%%

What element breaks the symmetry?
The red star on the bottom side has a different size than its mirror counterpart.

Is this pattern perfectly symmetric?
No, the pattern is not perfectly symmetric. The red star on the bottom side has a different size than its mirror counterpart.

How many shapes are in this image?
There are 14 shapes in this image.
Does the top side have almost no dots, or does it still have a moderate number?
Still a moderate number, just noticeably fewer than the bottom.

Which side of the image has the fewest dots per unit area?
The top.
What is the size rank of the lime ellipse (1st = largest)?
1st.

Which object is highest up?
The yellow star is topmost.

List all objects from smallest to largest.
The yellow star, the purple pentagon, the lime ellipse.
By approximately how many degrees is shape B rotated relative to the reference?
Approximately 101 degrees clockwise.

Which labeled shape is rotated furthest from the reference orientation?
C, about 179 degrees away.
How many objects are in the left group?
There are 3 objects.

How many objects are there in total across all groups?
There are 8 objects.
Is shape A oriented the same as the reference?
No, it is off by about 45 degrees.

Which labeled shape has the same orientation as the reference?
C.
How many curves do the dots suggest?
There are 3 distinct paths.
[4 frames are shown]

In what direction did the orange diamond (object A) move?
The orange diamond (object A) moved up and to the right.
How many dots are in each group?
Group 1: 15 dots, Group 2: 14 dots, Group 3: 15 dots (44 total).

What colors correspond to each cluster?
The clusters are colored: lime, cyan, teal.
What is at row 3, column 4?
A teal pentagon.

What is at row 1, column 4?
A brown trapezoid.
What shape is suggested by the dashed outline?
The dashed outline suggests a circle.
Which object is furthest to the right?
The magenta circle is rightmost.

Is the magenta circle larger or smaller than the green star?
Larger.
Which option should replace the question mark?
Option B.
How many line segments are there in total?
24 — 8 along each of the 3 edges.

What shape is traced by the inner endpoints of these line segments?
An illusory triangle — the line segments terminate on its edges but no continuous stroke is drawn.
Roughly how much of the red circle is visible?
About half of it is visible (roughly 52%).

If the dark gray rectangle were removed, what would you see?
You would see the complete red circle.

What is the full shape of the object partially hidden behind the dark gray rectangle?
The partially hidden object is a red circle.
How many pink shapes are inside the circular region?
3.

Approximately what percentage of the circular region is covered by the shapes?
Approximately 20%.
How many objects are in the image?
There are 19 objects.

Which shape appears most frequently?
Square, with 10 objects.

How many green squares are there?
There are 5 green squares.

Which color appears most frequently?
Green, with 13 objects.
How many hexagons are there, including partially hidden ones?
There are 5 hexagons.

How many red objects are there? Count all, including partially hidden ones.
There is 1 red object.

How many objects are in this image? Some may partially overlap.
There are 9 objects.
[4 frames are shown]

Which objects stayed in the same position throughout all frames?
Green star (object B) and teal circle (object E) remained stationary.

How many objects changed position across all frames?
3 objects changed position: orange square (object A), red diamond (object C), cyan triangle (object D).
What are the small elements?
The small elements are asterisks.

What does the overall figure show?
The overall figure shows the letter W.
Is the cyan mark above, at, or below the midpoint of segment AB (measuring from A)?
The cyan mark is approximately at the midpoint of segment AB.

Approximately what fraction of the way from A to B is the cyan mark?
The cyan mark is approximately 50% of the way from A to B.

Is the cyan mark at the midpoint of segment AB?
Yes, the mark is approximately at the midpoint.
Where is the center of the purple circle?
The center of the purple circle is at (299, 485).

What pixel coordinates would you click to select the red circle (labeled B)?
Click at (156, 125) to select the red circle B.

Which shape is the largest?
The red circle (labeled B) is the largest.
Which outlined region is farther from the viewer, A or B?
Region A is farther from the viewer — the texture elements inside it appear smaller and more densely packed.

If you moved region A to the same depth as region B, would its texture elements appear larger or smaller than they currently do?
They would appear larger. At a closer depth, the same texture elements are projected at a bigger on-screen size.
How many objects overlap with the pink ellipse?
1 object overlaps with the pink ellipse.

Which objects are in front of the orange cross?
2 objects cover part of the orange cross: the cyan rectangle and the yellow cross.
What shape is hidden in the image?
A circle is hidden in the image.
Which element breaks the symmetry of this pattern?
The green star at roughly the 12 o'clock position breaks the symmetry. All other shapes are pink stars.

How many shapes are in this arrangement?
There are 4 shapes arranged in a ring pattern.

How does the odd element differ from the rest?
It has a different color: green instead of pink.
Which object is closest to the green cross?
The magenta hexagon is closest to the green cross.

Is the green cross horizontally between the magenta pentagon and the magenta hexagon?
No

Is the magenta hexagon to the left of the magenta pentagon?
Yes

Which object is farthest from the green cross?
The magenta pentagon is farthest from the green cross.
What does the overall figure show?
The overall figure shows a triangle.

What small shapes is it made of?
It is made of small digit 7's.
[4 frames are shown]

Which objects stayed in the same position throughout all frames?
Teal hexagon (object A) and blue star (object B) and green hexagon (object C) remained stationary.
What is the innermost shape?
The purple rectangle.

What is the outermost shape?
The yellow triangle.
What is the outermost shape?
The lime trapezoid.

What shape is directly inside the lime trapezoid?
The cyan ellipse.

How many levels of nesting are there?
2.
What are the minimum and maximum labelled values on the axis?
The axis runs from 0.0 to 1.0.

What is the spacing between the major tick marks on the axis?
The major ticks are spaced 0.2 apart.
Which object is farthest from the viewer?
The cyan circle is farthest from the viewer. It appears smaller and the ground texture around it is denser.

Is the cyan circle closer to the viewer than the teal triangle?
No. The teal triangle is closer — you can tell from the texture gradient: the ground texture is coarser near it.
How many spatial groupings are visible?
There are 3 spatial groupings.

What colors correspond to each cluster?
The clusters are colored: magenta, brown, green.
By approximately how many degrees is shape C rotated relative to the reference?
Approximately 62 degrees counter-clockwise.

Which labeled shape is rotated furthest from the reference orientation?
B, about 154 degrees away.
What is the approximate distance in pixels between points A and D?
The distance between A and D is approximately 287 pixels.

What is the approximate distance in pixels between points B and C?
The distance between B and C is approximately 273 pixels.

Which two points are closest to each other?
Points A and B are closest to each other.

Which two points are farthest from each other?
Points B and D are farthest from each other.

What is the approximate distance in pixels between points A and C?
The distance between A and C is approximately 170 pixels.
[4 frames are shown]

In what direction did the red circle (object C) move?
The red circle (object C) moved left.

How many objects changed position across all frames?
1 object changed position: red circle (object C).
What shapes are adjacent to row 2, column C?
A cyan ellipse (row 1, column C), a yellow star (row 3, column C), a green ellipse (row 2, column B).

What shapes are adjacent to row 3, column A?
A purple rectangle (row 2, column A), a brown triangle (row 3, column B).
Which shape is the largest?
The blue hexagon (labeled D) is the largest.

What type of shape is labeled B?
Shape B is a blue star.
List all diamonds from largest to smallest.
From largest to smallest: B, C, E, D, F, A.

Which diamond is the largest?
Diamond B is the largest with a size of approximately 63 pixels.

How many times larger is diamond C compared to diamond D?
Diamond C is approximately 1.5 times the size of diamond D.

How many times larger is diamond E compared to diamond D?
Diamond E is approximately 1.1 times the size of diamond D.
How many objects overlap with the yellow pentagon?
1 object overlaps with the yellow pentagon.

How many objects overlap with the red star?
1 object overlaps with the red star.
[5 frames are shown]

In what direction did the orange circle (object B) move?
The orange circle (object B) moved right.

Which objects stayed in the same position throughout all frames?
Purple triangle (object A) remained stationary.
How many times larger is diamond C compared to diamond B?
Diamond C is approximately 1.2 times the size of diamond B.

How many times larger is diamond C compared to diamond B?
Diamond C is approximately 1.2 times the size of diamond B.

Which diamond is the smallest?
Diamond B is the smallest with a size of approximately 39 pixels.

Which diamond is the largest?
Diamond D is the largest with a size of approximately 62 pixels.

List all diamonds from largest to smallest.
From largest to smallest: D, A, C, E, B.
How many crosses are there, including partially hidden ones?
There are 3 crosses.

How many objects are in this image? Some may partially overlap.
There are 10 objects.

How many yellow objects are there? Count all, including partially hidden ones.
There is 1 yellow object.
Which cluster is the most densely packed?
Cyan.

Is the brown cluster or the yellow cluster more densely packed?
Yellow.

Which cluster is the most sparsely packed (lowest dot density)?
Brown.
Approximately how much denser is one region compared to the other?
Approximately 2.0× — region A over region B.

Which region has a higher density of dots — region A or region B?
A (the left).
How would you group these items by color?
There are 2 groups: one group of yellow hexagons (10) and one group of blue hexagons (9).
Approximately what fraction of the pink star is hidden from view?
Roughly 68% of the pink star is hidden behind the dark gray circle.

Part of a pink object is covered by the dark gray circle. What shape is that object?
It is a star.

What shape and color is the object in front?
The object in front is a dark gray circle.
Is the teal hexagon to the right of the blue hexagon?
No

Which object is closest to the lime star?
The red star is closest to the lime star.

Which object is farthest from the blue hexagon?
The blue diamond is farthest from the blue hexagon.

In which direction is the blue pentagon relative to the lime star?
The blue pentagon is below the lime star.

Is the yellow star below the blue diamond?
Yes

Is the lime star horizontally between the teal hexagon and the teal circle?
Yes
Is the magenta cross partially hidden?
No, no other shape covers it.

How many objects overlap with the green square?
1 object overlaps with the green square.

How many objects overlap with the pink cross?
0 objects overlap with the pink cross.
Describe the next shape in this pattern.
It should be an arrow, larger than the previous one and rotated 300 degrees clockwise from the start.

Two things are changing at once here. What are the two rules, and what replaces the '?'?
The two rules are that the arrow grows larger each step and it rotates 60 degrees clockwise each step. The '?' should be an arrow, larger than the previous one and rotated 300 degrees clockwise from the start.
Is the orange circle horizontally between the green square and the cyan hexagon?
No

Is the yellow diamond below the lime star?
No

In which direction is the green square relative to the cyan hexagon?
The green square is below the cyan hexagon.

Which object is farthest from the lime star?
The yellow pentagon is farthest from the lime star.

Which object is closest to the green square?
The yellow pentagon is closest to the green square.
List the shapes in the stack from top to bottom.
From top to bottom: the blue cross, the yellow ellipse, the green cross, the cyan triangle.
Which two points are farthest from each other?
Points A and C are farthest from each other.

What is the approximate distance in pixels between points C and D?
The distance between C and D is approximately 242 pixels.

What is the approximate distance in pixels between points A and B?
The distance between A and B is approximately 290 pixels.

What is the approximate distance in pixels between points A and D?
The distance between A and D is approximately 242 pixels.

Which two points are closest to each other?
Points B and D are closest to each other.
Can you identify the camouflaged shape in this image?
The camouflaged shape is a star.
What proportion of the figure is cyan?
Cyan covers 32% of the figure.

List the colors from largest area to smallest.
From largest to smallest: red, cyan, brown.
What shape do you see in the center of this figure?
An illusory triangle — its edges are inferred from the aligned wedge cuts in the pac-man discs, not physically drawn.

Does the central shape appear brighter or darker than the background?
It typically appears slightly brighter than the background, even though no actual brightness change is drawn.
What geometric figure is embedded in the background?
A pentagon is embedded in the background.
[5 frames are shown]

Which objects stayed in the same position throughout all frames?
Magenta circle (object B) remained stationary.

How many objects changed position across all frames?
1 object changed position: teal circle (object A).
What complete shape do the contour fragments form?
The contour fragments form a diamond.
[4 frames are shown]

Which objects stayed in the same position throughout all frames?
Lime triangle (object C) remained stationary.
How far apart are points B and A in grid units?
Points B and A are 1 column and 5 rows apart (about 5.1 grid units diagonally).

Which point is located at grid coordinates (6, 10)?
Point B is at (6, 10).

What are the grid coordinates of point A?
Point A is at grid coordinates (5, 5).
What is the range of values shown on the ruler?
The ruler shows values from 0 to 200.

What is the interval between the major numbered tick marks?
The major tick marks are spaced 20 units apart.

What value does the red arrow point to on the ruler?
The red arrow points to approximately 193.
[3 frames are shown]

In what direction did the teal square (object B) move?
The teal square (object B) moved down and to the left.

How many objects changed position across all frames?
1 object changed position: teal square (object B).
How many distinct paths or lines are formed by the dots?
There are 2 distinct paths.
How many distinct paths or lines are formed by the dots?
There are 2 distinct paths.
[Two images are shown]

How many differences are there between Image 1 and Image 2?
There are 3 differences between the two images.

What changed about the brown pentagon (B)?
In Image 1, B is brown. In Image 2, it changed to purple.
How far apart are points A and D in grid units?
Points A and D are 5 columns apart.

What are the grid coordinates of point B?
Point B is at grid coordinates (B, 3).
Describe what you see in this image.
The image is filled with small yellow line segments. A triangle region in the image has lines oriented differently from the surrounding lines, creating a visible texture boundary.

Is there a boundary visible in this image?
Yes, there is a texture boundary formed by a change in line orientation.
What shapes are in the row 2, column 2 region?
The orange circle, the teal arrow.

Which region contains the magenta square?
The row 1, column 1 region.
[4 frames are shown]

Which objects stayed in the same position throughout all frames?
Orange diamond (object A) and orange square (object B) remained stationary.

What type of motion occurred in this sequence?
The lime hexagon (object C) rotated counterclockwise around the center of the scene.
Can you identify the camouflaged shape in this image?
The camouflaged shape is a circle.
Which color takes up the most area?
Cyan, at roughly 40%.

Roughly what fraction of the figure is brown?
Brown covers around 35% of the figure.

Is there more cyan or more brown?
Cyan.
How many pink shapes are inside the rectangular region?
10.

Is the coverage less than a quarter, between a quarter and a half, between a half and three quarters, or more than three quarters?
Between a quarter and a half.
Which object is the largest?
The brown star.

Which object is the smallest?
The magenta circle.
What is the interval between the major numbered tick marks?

%%

*Problem details:* Starting with the line that contains "What are the grid coordinates of point B?", repeat each line through the last one exactly as it appears. Include both ends and nothing more.

*Result for this exercise:*
What are the grid coordinates of point B?
Point B is at grid coordinates (B, 3).
Describe what you see in this image.
The image is filled with small yellow line segments. A triangle region in the image has lines oriented differently from the surrounding lines, creating a visible texture boundary.

Is there a boundary visible in this image?
Yes, there is a texture boundary formed by a change in line orientation.
What shapes are in the row 2, column 2 region?
The orange circle, the teal arrow.

Which region contains the magenta square?
The row 1, column 1 region.
[4 frames are shown]

Which objects stayed in the same position throughout all frames?
Orange diamond (object A) and orange square (object B) remained stationary.

What type of motion occurred in this sequence?
The lime hexagon (object C) rotated counterclockwise around the center of the scene.
Can you identify the camouflaged shape in this image?
The camouflaged shape is a circle.
Which color takes up the most area?
Cyan, at roughly 40%.

Roughly what fraction of the figure is brown?
Brown covers around 35% of the figure.

Is there more cyan or more brown?
Cyan.
How many pink shapes are inside the rectangular region?
10.

Is the coverage less than a quarter, between a quarter and a half, between a half and three quarters, or more than three quarters?
Between a quarter and a half.
Which object is the largest?
The brown star.

Which object is the smallest?
The magenta circle.
What is the interval between the major numbered tick marks?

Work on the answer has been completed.